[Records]
* * *

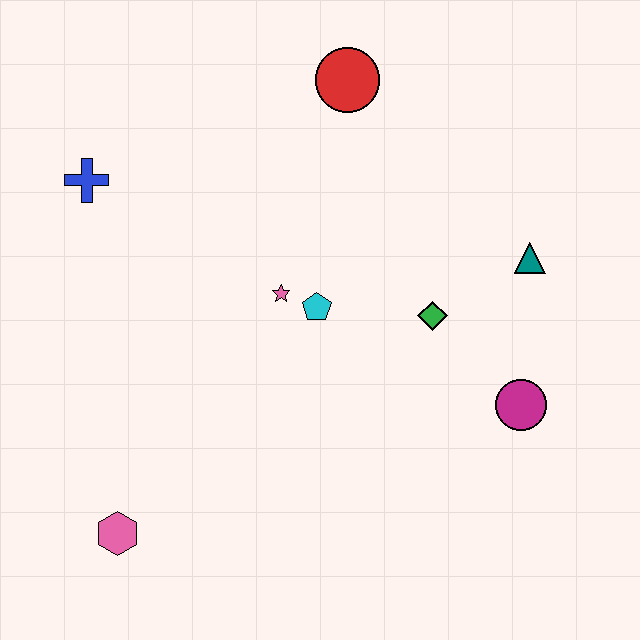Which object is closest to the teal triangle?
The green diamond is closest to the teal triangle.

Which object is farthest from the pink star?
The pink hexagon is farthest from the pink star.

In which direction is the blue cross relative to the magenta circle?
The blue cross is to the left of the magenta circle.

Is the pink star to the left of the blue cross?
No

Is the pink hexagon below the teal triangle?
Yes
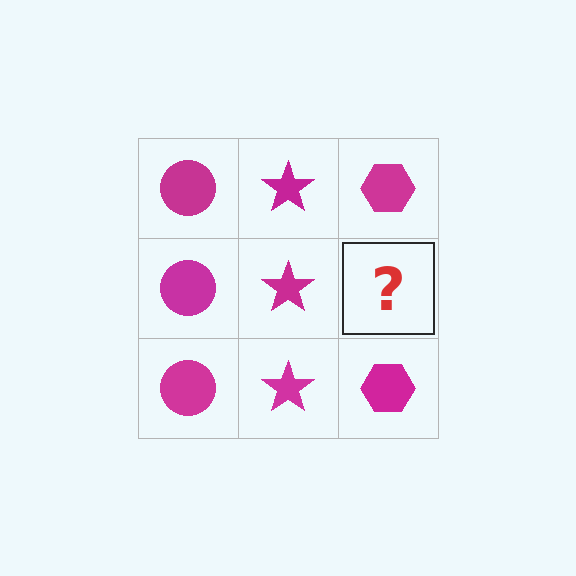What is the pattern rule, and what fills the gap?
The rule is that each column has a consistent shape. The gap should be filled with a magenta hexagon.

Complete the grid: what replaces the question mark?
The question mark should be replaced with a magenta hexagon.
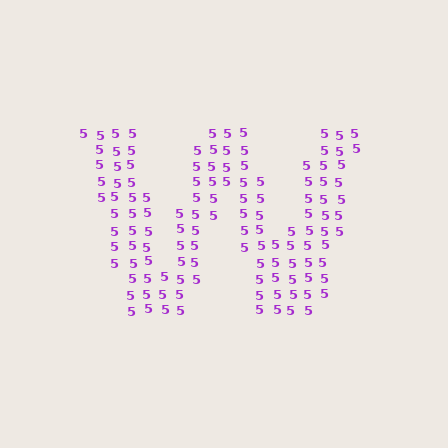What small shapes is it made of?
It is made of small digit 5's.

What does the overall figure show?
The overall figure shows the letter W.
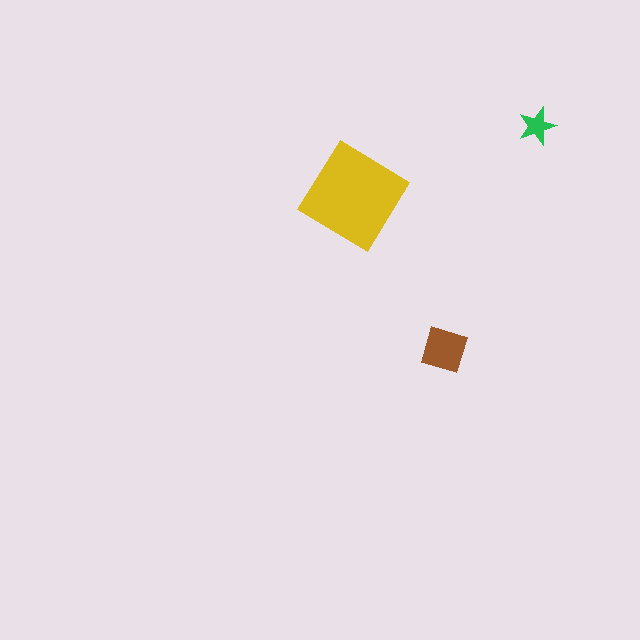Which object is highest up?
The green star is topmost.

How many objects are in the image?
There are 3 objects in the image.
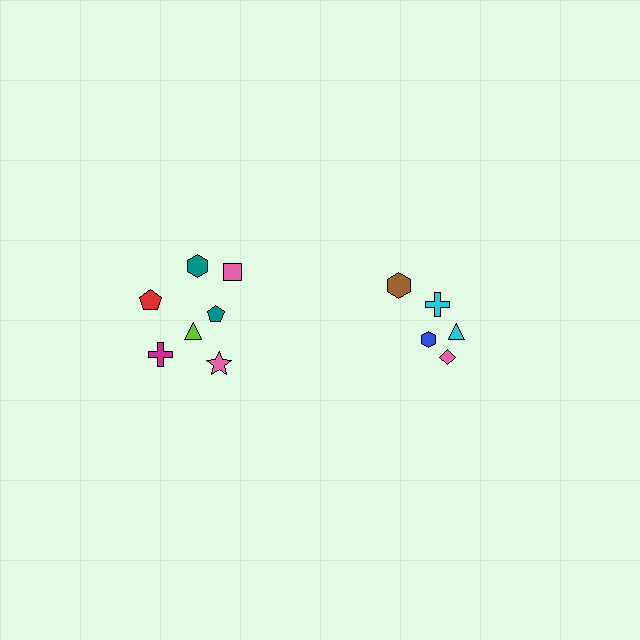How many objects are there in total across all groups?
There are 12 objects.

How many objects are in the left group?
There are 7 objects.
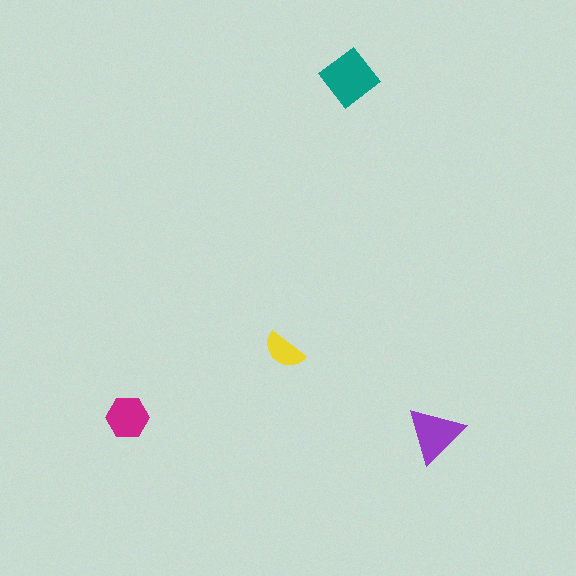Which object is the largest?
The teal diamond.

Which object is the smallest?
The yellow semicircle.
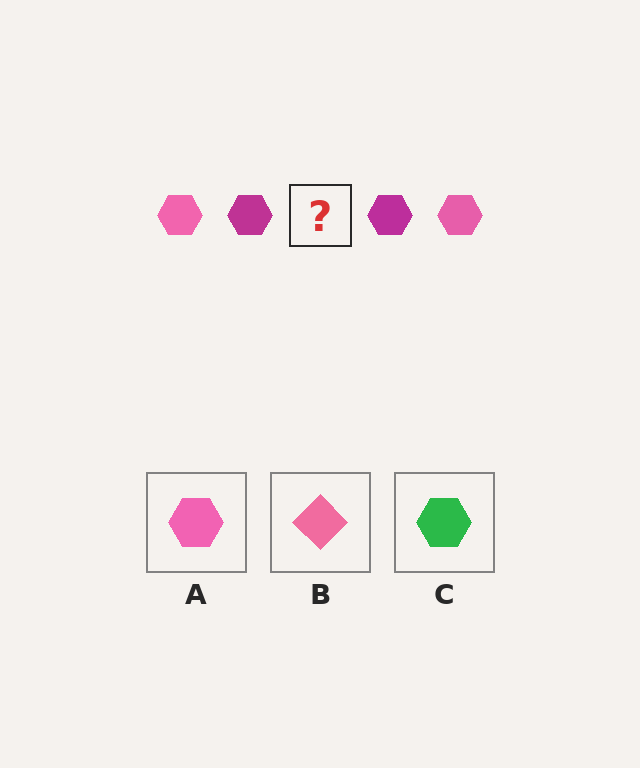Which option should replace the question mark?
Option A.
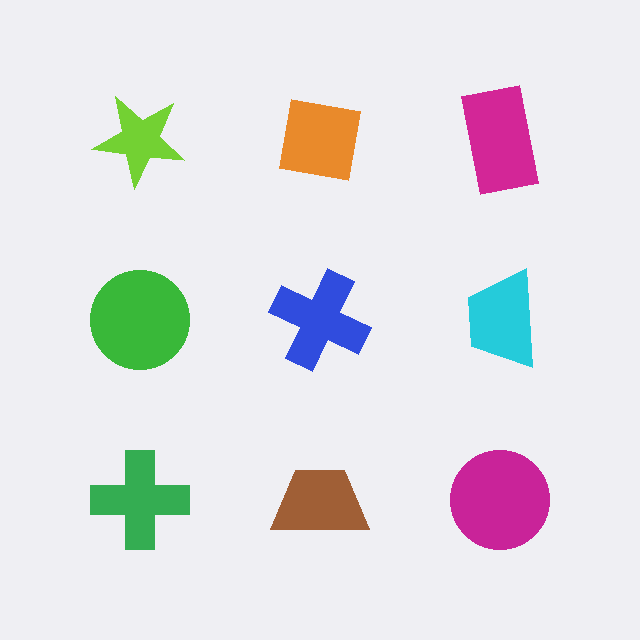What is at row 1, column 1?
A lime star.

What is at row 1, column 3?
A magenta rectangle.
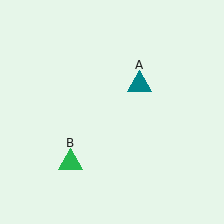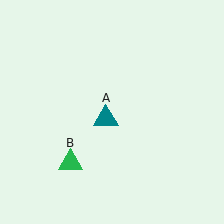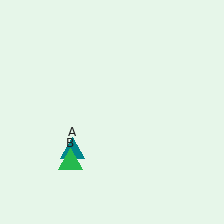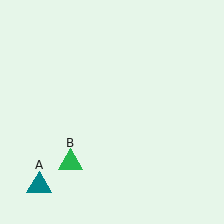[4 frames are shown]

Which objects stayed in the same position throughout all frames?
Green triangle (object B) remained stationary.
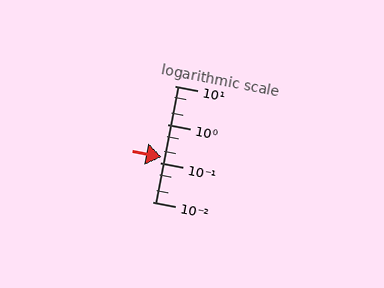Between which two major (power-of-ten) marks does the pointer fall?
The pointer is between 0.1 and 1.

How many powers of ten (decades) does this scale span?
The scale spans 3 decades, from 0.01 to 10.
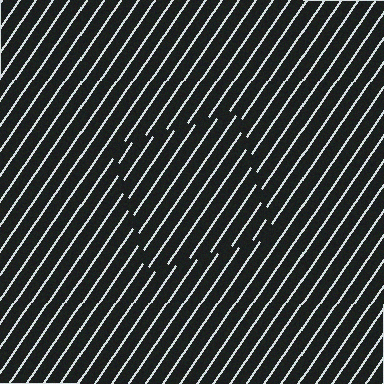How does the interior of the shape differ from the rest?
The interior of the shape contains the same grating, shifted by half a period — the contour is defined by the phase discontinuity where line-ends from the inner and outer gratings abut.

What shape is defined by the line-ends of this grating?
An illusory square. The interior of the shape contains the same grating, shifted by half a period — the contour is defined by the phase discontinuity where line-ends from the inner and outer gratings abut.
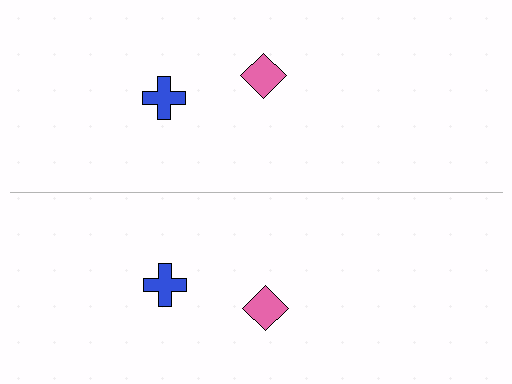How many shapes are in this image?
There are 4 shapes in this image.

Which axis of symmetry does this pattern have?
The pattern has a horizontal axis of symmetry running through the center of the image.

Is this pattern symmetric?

* * *

The listing above must be printed again exactly, minus its pictures.

**Answer for this exercise**
Which object is closest to the teal triangle?
The green diamond is closest to the teal triangle.

Which object is farthest from the pink star?
The pink hexagon is farthest from the pink star.

In which direction is the blue cross relative to the magenta circle?
The blue cross is to the left of the magenta circle.

Is the pink star to the left of the blue cross?
No

Is the pink hexagon below the teal triangle?
Yes
What is the pattern rule, and what fills the gap?
The rule is that each column has a consistent shape. The gap should be filled with a magenta hexagon.

Complete the grid: what replaces the question mark?
The question mark should be replaced with a magenta hexagon.
What small shapes is it made of?
It is made of small digit 5's.

What does the overall figure show?
The overall figure shows the letter W.
Which object is highest up?
The green star is topmost.

How many objects are in the image?
There are 3 objects in the image.
How many objects are there in total across all groups?
There are 12 objects.

How many objects are in the left group?
There are 7 objects.
Which object is the largest?
The teal diamond.

Which object is the smallest?
The yellow semicircle.
Which option should replace the question mark?
Option A.
What is at row 1, column 1?
A lime star.

What is at row 1, column 3?
A magenta rectangle.
[4 frames are shown]

Which objects stayed in the same position throughout all frames?
Green triangle (object B) remained stationary.
Between which two major (power-of-ten) marks does the pointer fall?
The pointer is between 0.1 and 1.

How many powers of ten (decades) does this scale span?
The scale spans 3 decades, from 0.01 to 10.
How does the interior of the shape differ from the rest?
The interior of the shape contains the same grating, shifted by half a period — the contour is defined by the phase discontinuity where line-ends from the inner and outer gratings abut.

What shape is defined by the line-ends of this grating?
An illusory square. The interior of the shape contains the same grating, shifted by half a period — the contour is defined by the phase discontinuity where line-ends from the inner and outer gratings abut.
How many shapes are in this image?
There are 4 shapes in this image.

Which axis of symmetry does this pattern have?
The pattern has a horizontal axis of symmetry running through the center of the image.

Is this pattern symmetric?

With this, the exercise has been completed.